--- Data for this exercise ---

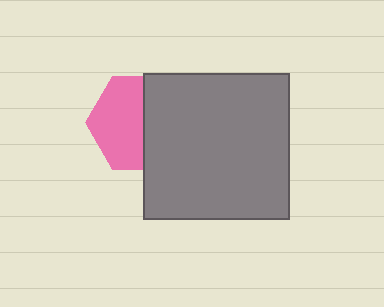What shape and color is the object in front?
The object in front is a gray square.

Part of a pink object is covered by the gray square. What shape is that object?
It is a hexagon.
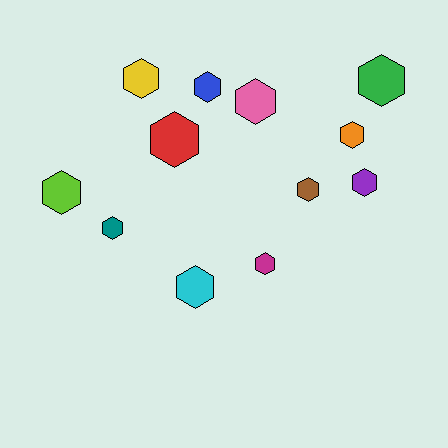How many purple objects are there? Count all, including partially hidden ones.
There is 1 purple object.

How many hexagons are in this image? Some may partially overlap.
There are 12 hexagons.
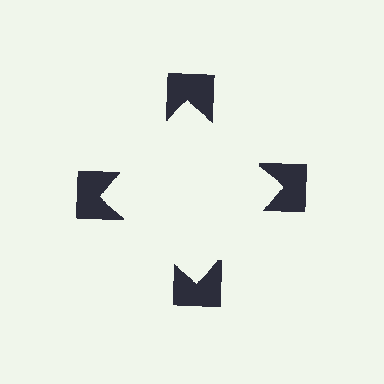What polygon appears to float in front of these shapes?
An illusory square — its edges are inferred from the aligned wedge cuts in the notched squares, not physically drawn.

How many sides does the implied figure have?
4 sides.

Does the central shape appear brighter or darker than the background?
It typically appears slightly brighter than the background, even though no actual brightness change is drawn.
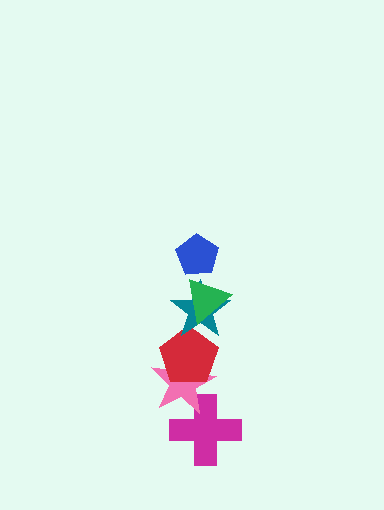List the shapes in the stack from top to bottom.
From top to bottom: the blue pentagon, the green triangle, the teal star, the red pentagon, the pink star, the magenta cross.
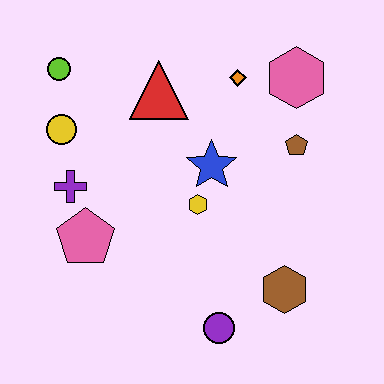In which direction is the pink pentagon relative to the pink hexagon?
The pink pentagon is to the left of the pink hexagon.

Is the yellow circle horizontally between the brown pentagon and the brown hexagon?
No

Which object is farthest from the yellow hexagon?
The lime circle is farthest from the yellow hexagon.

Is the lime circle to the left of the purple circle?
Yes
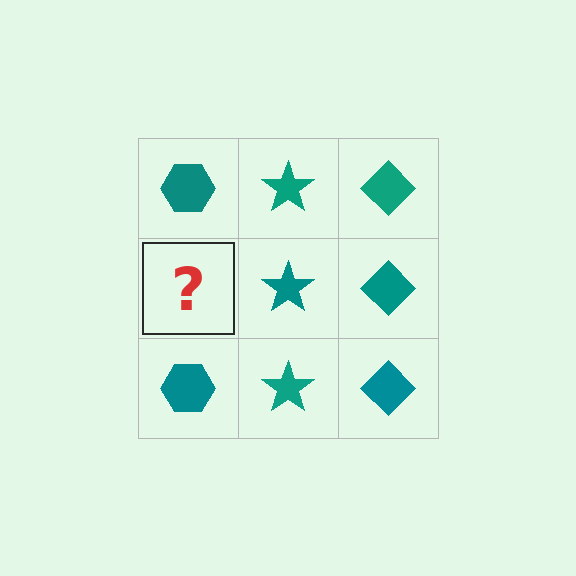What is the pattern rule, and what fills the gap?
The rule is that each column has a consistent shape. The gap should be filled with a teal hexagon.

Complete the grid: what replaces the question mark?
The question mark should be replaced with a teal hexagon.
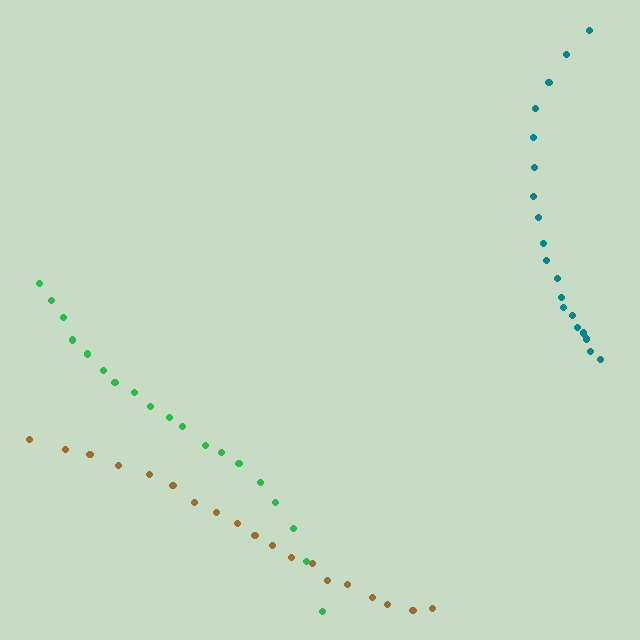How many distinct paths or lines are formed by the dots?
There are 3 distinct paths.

---

**Set task:**
Print every entry exactly as written, without the pictures.

**Solution for this task:**
What shape and color is the object in front?
The object in front is a gray square.

Part of a pink object is covered by the gray square. What shape is that object?
It is a hexagon.
How many purple objects are there? Count all, including partially hidden ones.
There is 1 purple object.

How many hexagons are in this image? Some may partially overlap.
There are 12 hexagons.
What polygon appears to float in front of these shapes?
An illusory square — its edges are inferred from the aligned wedge cuts in the notched squares, not physically drawn.

How many sides does the implied figure have?
4 sides.

Does the central shape appear brighter or darker than the background?
It typically appears slightly brighter than the background, even though no actual brightness change is drawn.
List the shapes in the stack from top to bottom.
From top to bottom: the blue pentagon, the green triangle, the teal star, the red pentagon, the pink star, the magenta cross.
In which direction is the pink pentagon relative to the pink hexagon?
The pink pentagon is to the left of the pink hexagon.

Is the yellow circle horizontally between the brown pentagon and the brown hexagon?
No

Which object is farthest from the yellow hexagon?
The lime circle is farthest from the yellow hexagon.

Is the lime circle to the left of the purple circle?
Yes
What is the pattern rule, and what fills the gap?
The rule is that each column has a consistent shape. The gap should be filled with a teal hexagon.

Complete the grid: what replaces the question mark?
The question mark should be replaced with a teal hexagon.
How many distinct paths or lines are formed by the dots?
There are 3 distinct paths.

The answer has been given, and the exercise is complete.